▶ _OBJECTIVE_: Nothing but the lines from the one containing "Which cluster is the most densely packed?" through the last line of the records below should be copied, exactly and without pictures.
■ ■ ■
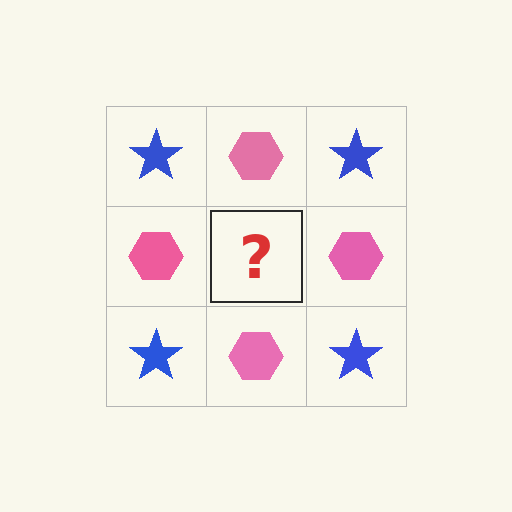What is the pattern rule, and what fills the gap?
The rule is that it alternates blue star and pink hexagon in a checkerboard pattern. The gap should be filled with a blue star.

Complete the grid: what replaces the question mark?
The question mark should be replaced with a blue star.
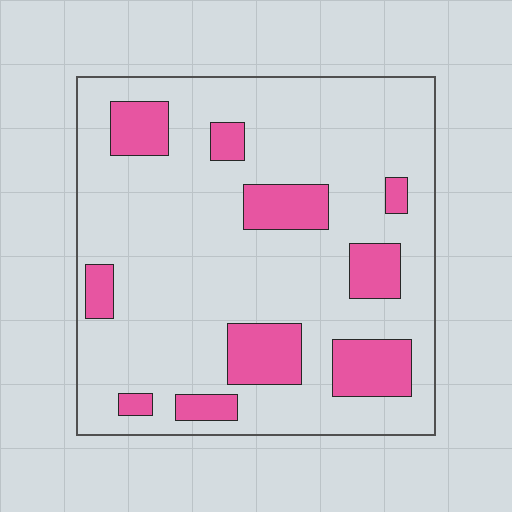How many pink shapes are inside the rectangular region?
10.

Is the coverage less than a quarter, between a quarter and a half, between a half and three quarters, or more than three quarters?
Less than a quarter.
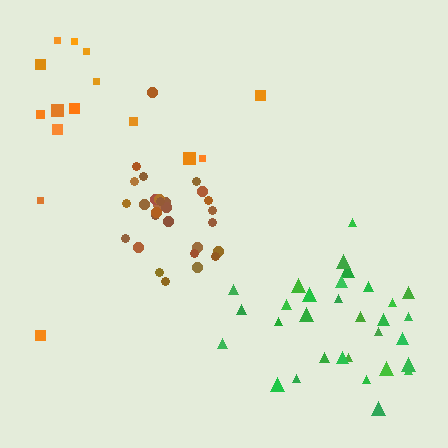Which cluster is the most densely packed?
Brown.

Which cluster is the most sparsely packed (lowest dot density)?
Orange.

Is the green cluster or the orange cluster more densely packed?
■ ■ ■
▶ _COMPLETED EXERCISE_:
Which cluster is the most densely packed?
Brown.

Which cluster is the most sparsely packed (lowest dot density)?
Orange.

Is the green cluster or the orange cluster more densely packed?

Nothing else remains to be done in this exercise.